▸ **Required task**:
Everything from the line that contains "What is at row 2, column 3?" through the final line of the records below should be quoted exactly, except the pictures.

▸ **Dataset**:
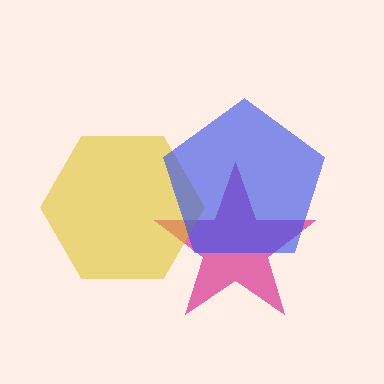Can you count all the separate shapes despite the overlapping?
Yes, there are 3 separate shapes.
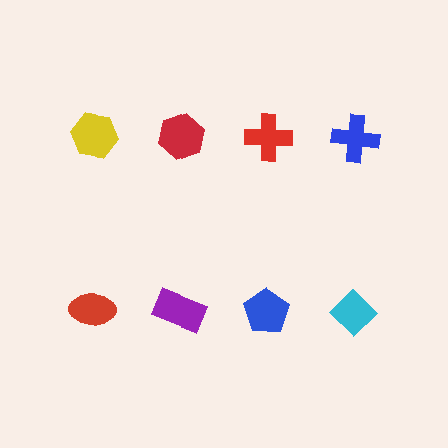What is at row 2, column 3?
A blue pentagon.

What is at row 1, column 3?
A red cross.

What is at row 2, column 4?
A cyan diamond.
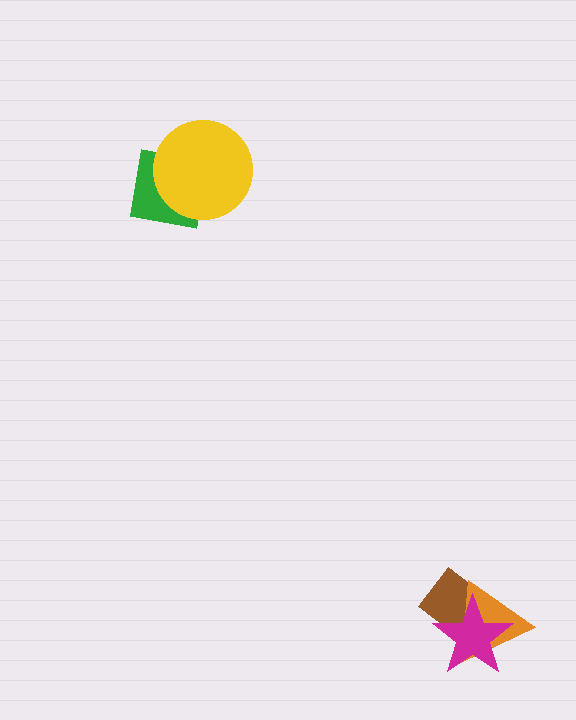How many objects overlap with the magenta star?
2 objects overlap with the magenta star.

▸ **Written answer**:
What is at row 2, column 3?
A blue pentagon.

What is at row 1, column 3?
A red cross.

What is at row 2, column 4?
A cyan diamond.
How many objects overlap with the magenta star?
2 objects overlap with the magenta star.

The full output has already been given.